**WHAT THIS TASK INVOLVES**
Transcribe all of the data exactly. Omit the pictures.

**MATERIALS PROVIDED**
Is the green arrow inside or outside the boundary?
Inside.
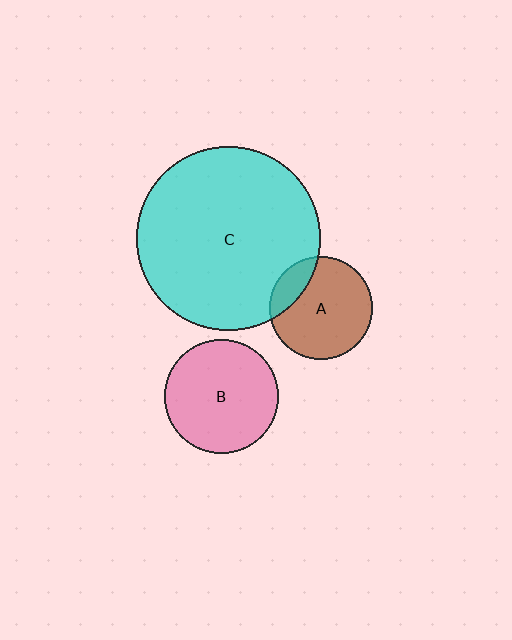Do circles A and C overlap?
Yes.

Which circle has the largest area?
Circle C (cyan).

**SOLUTION TO THIS TASK**
Is the green arrow inside or outside the boundary?
Inside.
Do circles A and C overlap?
Yes.

Which circle has the largest area?
Circle C (cyan).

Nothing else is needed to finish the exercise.